Stored entries:
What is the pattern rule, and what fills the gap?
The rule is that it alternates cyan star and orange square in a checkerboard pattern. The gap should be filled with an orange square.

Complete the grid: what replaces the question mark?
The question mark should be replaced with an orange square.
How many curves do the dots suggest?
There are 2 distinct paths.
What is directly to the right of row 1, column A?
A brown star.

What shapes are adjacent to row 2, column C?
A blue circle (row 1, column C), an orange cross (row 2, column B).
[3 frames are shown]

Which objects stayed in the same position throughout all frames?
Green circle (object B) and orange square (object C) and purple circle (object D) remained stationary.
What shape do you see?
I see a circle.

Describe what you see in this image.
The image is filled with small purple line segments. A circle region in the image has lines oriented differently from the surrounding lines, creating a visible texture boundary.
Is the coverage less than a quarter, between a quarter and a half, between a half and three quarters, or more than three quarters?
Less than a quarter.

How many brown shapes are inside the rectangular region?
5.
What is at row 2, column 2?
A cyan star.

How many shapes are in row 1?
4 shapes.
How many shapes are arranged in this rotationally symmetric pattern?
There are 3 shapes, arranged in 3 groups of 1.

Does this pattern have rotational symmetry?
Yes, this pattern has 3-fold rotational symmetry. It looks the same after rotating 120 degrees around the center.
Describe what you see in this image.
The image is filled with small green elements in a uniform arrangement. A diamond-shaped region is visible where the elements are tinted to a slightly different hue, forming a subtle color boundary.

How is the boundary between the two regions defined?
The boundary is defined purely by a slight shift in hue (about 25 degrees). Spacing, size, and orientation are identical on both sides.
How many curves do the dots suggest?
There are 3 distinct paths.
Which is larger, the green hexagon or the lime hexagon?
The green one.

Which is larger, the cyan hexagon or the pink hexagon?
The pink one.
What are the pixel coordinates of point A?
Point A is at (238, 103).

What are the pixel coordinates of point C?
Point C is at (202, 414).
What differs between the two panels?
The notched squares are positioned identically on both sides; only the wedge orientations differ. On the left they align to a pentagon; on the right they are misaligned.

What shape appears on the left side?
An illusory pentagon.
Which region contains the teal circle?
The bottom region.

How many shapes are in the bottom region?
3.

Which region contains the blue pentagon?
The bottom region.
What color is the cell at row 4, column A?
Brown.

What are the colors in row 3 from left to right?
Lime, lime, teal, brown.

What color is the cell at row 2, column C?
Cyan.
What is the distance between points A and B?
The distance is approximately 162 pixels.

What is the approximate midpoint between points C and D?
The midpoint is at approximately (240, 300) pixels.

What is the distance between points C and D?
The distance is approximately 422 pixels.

*Task details*:
Every entry above needs to be quoted exactly.

*Exercise result*:
What is the pattern rule, and what fills the gap?
The rule is that it alternates cyan star and orange square in a checkerboard pattern. The gap should be filled with an orange square.

Complete the grid: what replaces the question mark?
The question mark should be replaced with an orange square.
How many curves do the dots suggest?
There are 2 distinct paths.
What is directly to the right of row 1, column A?
A brown star.

What shapes are adjacent to row 2, column C?
A blue circle (row 1, column C), an orange cross (row 2, column B).
[3 frames are shown]

Which objects stayed in the same position throughout all frames?
Green circle (object B) and orange square (object C) and purple circle (object D) remained stationary.
What shape do you see?
I see a circle.

Describe what you see in this image.
The image is filled with small purple line segments. A circle region in the image has lines oriented differently from the surrounding lines, creating a visible texture boundary.
Is the coverage less than a quarter, between a quarter and a half, between a half and three quarters, or more than three quarters?
Less than a quarter.

How many brown shapes are inside the rectangular region?
5.
What is at row 2, column 2?
A cyan star.

How many shapes are in row 1?
4 shapes.
How many shapes are arranged in this rotationally symmetric pattern?
There are 3 shapes, arranged in 3 groups of 1.

Does this pattern have rotational symmetry?
Yes, this pattern has 3-fold rotational symmetry. It looks the same after rotating 120 degrees around the center.
Describe what you see in this image.
The image is filled with small green elements in a uniform arrangement. A diamond-shaped region is visible where the elements are tinted to a slightly different hue, forming a subtle color boundary.

How is the boundary between the two regions defined?
The boundary is defined purely by a slight shift in hue (about 25 degrees). Spacing, size, and orientation are identical on both sides.
How many curves do the dots suggest?
There are 3 distinct paths.
Which is larger, the green hexagon or the lime hexagon?
The green one.

Which is larger, the cyan hexagon or the pink hexagon?
The pink one.
What are the pixel coordinates of point A?
Point A is at (238, 103).

What are the pixel coordinates of point C?
Point C is at (202, 414).
What differs between the two panels?
The notched squares are positioned identically on both sides; only the wedge orientations differ. On the left they align to a pentagon; on the right they are misaligned.

What shape appears on the left side?
An illusory pentagon.
Which region contains the teal circle?
The bottom region.

How many shapes are in the bottom region?
3.

Which region contains the blue pentagon?
The bottom region.
What color is the cell at row 4, column A?
Brown.

What are the colors in row 3 from left to right?
Lime, lime, teal, brown.

What color is the cell at row 2, column C?
Cyan.
What is the distance between points A and B?
The distance is approximately 162 pixels.

What is the approximate midpoint between points C and D?
The midpoint is at approximately (240, 300) pixels.

What is the distance between points C and D?
The distance is approximately 422 pixels.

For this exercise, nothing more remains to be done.